Write out the material exactly, without any of its pictures.
[Provided information start]
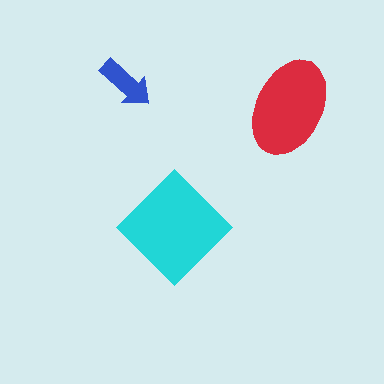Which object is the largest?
The cyan diamond.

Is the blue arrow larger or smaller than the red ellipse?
Smaller.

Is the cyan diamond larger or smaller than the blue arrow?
Larger.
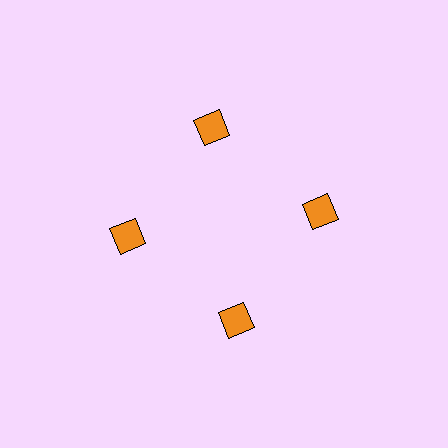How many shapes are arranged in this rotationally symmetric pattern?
There are 4 shapes, arranged in 4 groups of 1.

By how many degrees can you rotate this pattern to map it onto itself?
The pattern maps onto itself every 90 degrees of rotation.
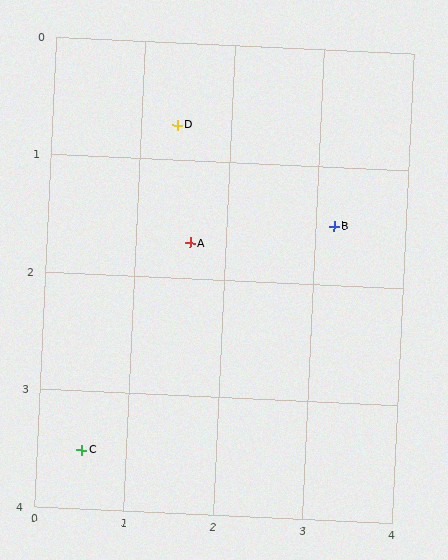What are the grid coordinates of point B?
Point B is at approximately (3.2, 1.5).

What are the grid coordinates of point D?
Point D is at approximately (1.4, 0.7).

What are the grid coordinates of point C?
Point C is at approximately (0.5, 3.5).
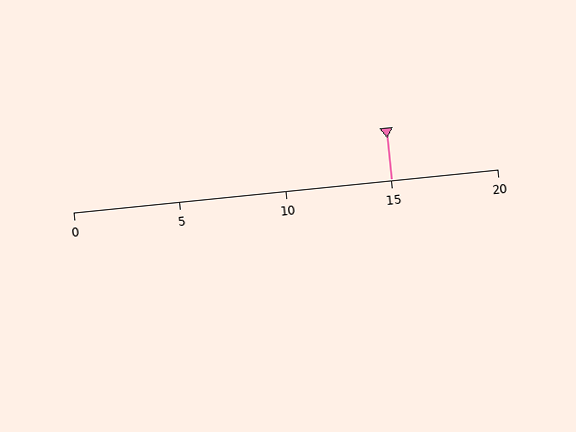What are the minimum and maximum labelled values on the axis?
The axis runs from 0 to 20.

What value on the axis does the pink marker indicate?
The marker indicates approximately 15.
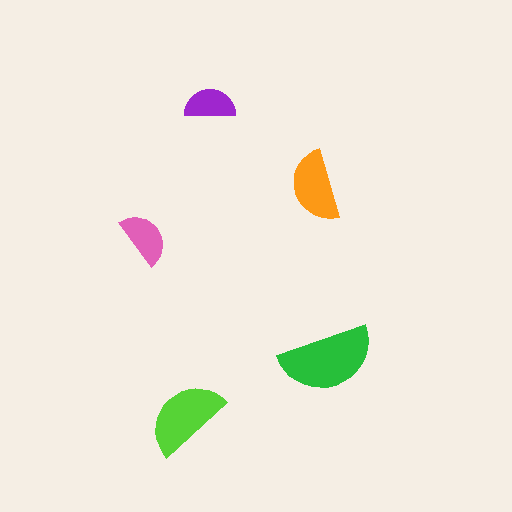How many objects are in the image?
There are 5 objects in the image.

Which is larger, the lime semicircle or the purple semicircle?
The lime one.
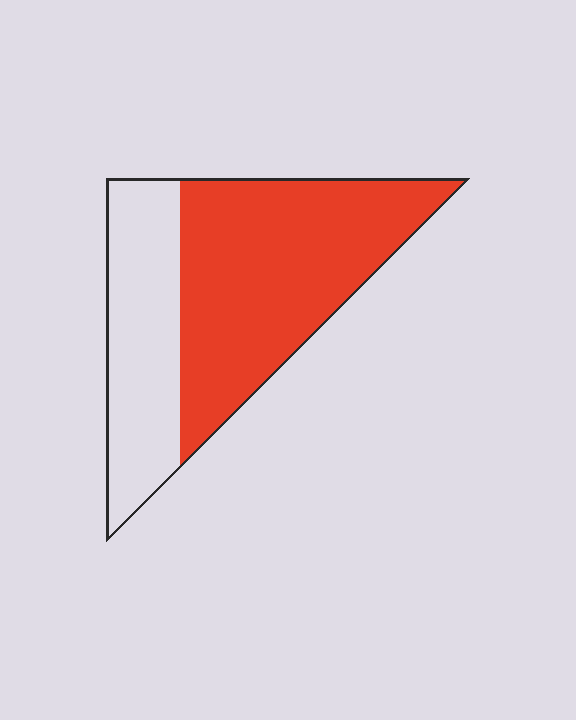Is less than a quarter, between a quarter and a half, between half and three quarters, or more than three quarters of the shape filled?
Between half and three quarters.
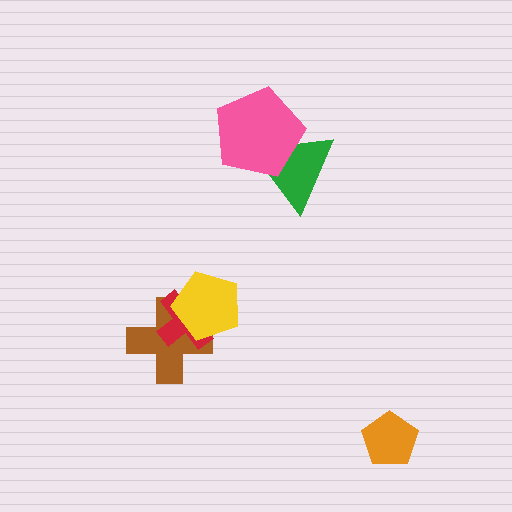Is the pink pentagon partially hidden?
No, no other shape covers it.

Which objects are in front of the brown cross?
2 objects cover part of the brown cross: the red cross and the yellow pentagon.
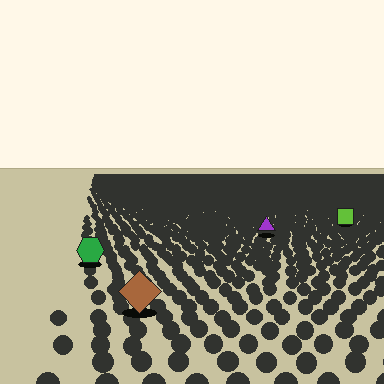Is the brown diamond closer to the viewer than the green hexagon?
Yes. The brown diamond is closer — you can tell from the texture gradient: the ground texture is coarser near it.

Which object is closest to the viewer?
The brown diamond is closest. The texture marks near it are larger and more spread out.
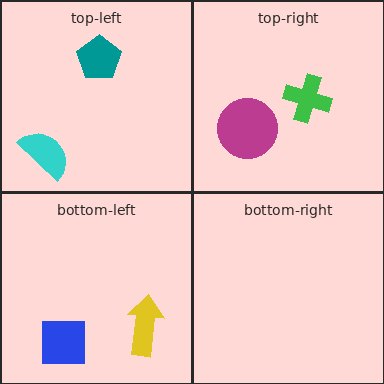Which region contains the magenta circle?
The top-right region.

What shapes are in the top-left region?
The cyan semicircle, the teal pentagon.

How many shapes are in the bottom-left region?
2.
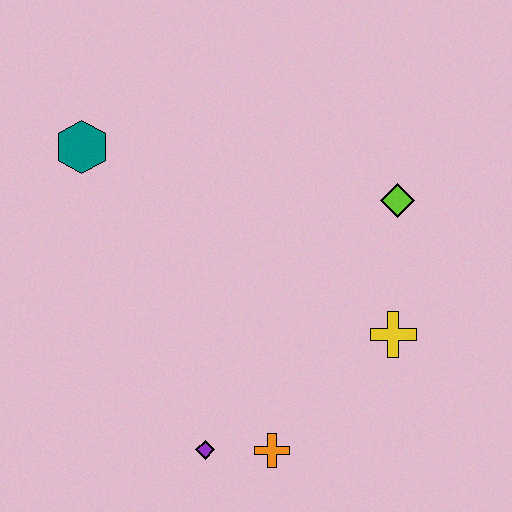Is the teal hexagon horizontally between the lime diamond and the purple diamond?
No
[Provided information end]
:: Expected output ::
Which object is the largest?
The cyan diamond.

Is the blue arrow larger or smaller than the red ellipse?
Smaller.

Is the cyan diamond larger or smaller than the blue arrow?
Larger.
How many shapes are arranged in this rotationally symmetric pattern?
There are 4 shapes, arranged in 4 groups of 1.

By how many degrees can you rotate this pattern to map it onto itself?
The pattern maps onto itself every 90 degrees of rotation.
What are the grid coordinates of point B?
Point B is at approximately (3.2, 1.5).

What are the grid coordinates of point D?
Point D is at approximately (1.4, 0.7).

What are the grid coordinates of point C?
Point C is at approximately (0.5, 3.5).
What are the minimum and maximum labelled values on the axis?
The axis runs from 0 to 20.

What value on the axis does the pink marker indicate?
The marker indicates approximately 15.
How many objects are in the image?
There are 5 objects in the image.

Which is larger, the lime semicircle or the purple semicircle?
The lime one.
Is less than a quarter, between a quarter and a half, between half and three quarters, or more than three quarters of the shape filled?
Between half and three quarters.
Is the pink pentagon partially hidden?
No, no other shape covers it.

Which objects are in front of the brown cross?
2 objects cover part of the brown cross: the red cross and the yellow pentagon.
Is the brown diamond closer to the viewer than the green hexagon?
Yes. The brown diamond is closer — you can tell from the texture gradient: the ground texture is coarser near it.

Which object is closest to the viewer?
The brown diamond is closest. The texture marks near it are larger and more spread out.
Which region contains the magenta circle?
The top-right region.

What shapes are in the top-left region?
The cyan semicircle, the teal pentagon.

How many shapes are in the bottom-left region?
2.
Is the teal hexagon horizontally between the lime diamond and the purple diamond?
No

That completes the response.